### Task prompt
Each entry below should be returned exactly as is, with the pictures removed.

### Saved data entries
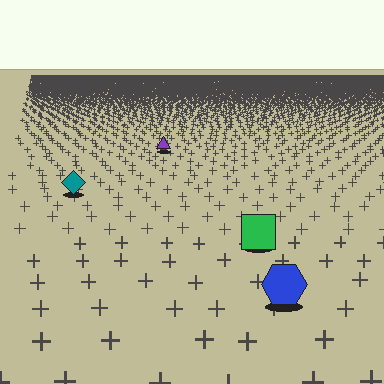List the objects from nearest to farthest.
From nearest to farthest: the blue hexagon, the green square, the teal diamond, the purple triangle.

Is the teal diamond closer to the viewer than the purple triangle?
Yes. The teal diamond is closer — you can tell from the texture gradient: the ground texture is coarser near it.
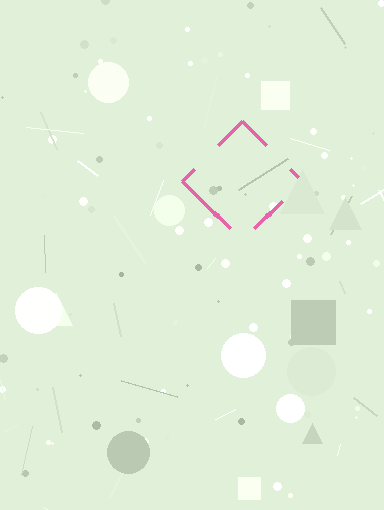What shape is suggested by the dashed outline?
The dashed outline suggests a diamond.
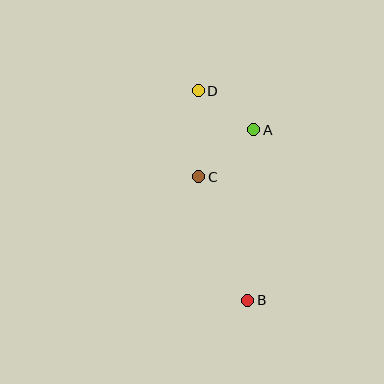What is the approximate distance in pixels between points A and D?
The distance between A and D is approximately 68 pixels.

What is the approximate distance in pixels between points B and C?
The distance between B and C is approximately 133 pixels.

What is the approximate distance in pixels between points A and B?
The distance between A and B is approximately 170 pixels.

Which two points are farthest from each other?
Points B and D are farthest from each other.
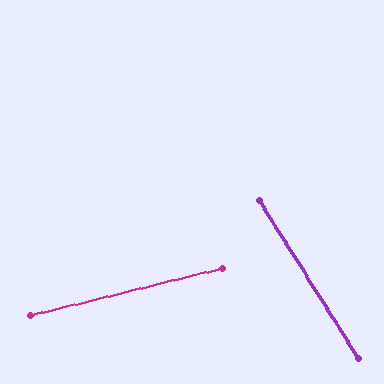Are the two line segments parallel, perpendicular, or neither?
Neither parallel nor perpendicular — they differ by about 72°.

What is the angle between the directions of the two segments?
Approximately 72 degrees.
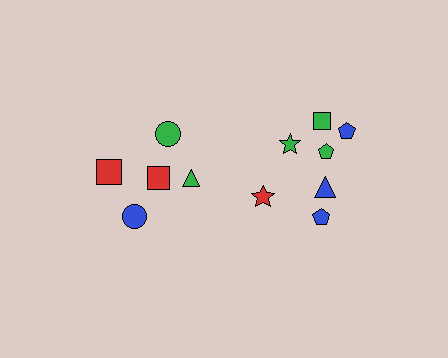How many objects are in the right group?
There are 7 objects.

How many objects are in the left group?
There are 5 objects.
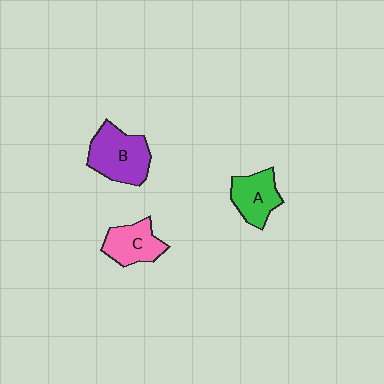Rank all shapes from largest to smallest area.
From largest to smallest: B (purple), C (pink), A (green).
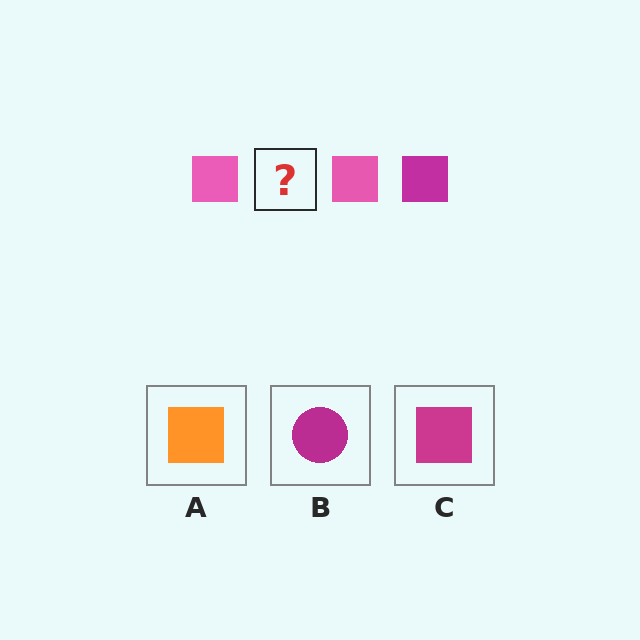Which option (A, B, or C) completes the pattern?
C.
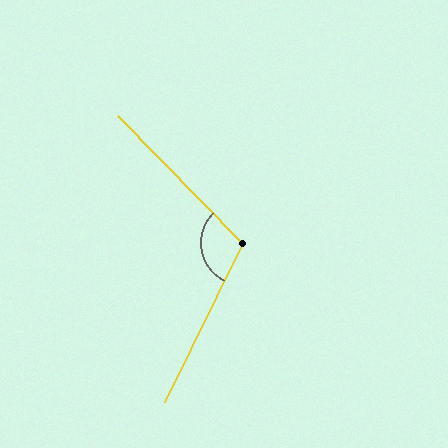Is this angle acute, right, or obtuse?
It is obtuse.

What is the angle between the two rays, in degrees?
Approximately 109 degrees.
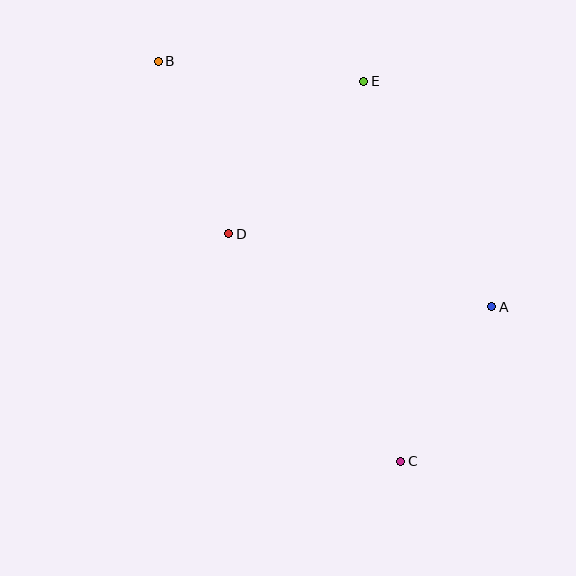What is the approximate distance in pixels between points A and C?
The distance between A and C is approximately 179 pixels.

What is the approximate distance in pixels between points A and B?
The distance between A and B is approximately 414 pixels.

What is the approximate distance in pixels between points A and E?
The distance between A and E is approximately 259 pixels.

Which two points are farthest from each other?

### Exercise solution
List the objects from nearest to farthest.
From nearest to farthest: the blue hexagon, the green square, the teal diamond, the purple triangle.

Is the teal diamond closer to the viewer than the purple triangle?
Yes. The teal diamond is closer — you can tell from the texture gradient: the ground texture is coarser near it.
What shape is suggested by the dashed outline?
The dashed outline suggests a diamond.
What is the approximate distance in pixels between points A and D?
The distance between A and D is approximately 68 pixels.

What is the approximate distance in pixels between points B and C?
The distance between B and C is approximately 133 pixels.

What is the approximate distance in pixels between points A and B?
The distance between A and B is approximately 170 pixels.

Which two points are farthest from each other?
Points B and D are farthest from each other.
Are the two line segments parallel, perpendicular, or neither?
Neither parallel nor perpendicular — they differ by about 72°.

What is the angle between the directions of the two segments?
Approximately 72 degrees.
How many objects are in the right group?
There are 7 objects.

How many objects are in the left group?
There are 5 objects.
Rank all shapes from largest to smallest area.
From largest to smallest: B (purple), C (pink), A (green).
Which option (A, B, or C) completes the pattern?
C.
Is this angle acute, right, or obtuse?
It is obtuse.

What is the angle between the two rays, in degrees?
Approximately 109 degrees.
What is the approximate distance in pixels between points A and C?
The distance between A and C is approximately 179 pixels.

What is the approximate distance in pixels between points A and B?
The distance between A and B is approximately 414 pixels.

What is the approximate distance in pixels between points A and E?
The distance between A and E is approximately 259 pixels.

Which two points are farthest from each other?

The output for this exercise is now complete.